Each entry below must be repeated exactly, with pictures left out.

[Questions on rendered shapes]
────────────────

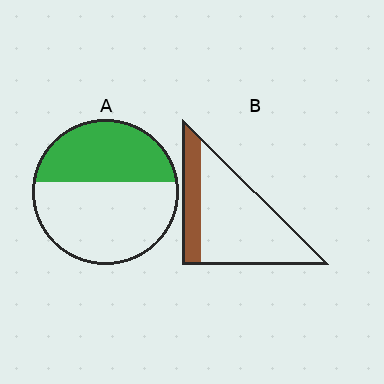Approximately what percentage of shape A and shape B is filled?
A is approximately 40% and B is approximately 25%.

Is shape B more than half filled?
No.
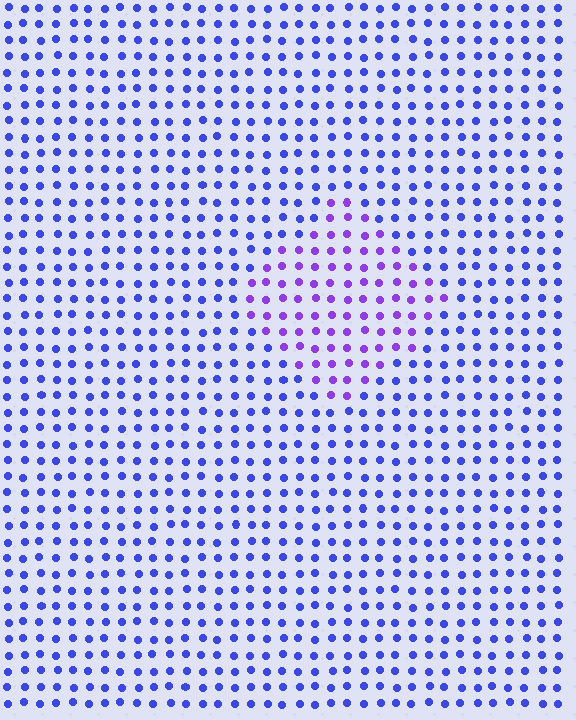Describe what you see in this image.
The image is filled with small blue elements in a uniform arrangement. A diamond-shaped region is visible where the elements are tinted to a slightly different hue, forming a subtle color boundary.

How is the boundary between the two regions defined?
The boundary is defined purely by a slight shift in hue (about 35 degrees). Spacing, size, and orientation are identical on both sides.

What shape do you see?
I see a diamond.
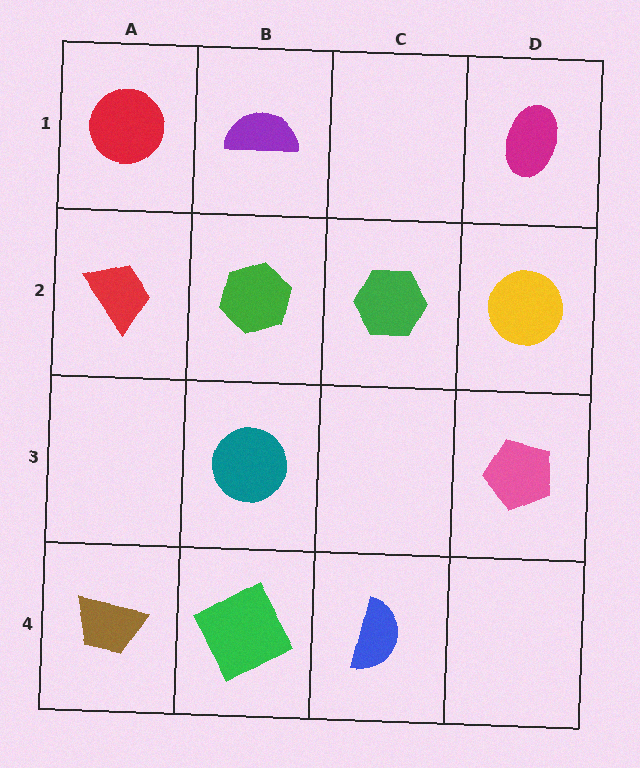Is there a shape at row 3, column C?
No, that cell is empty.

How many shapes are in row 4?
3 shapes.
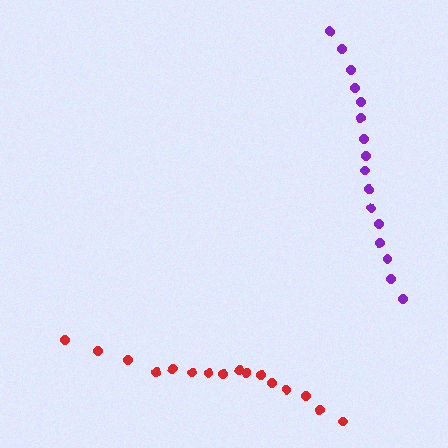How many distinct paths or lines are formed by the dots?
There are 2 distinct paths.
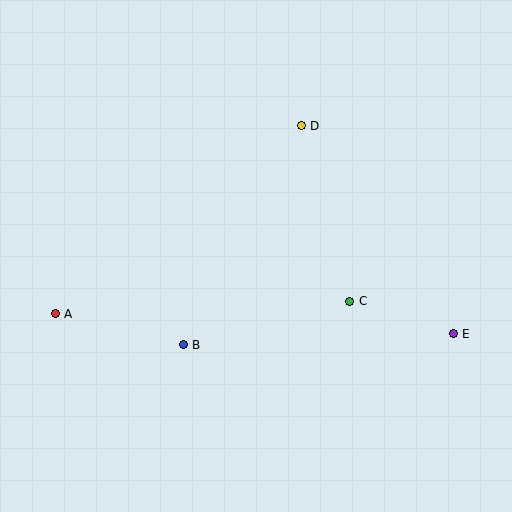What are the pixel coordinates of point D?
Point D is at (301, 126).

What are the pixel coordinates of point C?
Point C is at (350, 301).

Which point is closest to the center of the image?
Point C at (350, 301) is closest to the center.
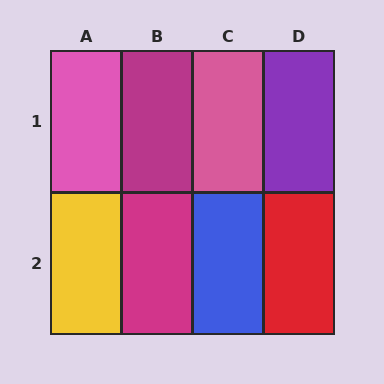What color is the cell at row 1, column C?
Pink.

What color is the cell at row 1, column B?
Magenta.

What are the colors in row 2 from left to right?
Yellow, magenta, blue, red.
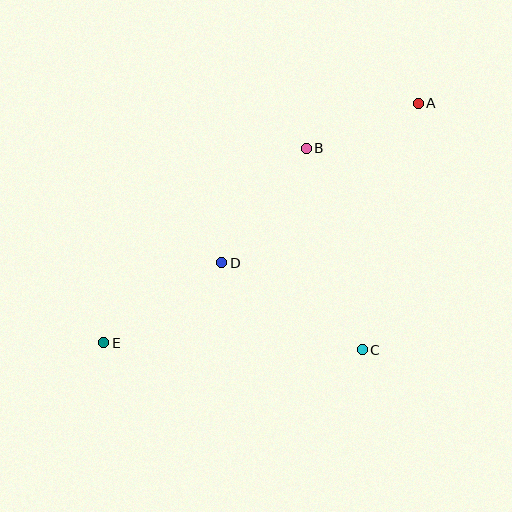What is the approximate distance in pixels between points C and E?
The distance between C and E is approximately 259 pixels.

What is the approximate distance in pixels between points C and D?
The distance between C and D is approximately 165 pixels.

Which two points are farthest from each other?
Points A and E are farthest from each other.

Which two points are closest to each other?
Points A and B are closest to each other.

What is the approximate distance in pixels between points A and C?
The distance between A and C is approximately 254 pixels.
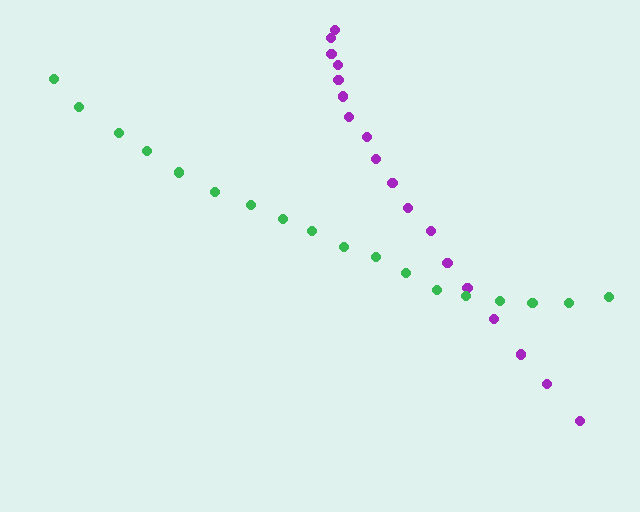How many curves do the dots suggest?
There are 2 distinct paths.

────────────────

RESULT ::
Approximately what percentage of shape A and shape B is filled?
A is approximately 40% and B is approximately 25%.

Is shape B more than half filled?
No.
Describe what you see in this image.
The image is filled with small blue elements in a uniform arrangement. A diamond-shaped region is visible where the elements are tinted to a slightly different hue, forming a subtle color boundary.

How is the boundary between the two regions defined?
The boundary is defined purely by a slight shift in hue (about 35 degrees). Spacing, size, and orientation are identical on both sides.

What shape do you see?
I see a diamond.
Is there a shape at row 3, column C?
No, that cell is empty.

How many shapes are in row 4?
3 shapes.
How many distinct paths or lines are formed by the dots?
There are 2 distinct paths.
What are the pixel coordinates of point D?
Point D is at (301, 126).

What are the pixel coordinates of point C?
Point C is at (350, 301).

Which point is closest to the center of the image?
Point C at (350, 301) is closest to the center.
What color is the cell at row 1, column C?
Pink.

What color is the cell at row 1, column B?
Magenta.

What are the colors in row 2 from left to right?
Yellow, magenta, blue, red.
What is the approximate distance in pixels between points C and E?
The distance between C and E is approximately 259 pixels.

What is the approximate distance in pixels between points C and D?
The distance between C and D is approximately 165 pixels.

Which two points are farthest from each other?
Points A and E are farthest from each other.

Which two points are closest to each other?
Points A and B are closest to each other.

What is the approximate distance in pixels between points A and C?
The distance between A and C is approximately 254 pixels.
How many curves do the dots suggest?
There are 2 distinct paths.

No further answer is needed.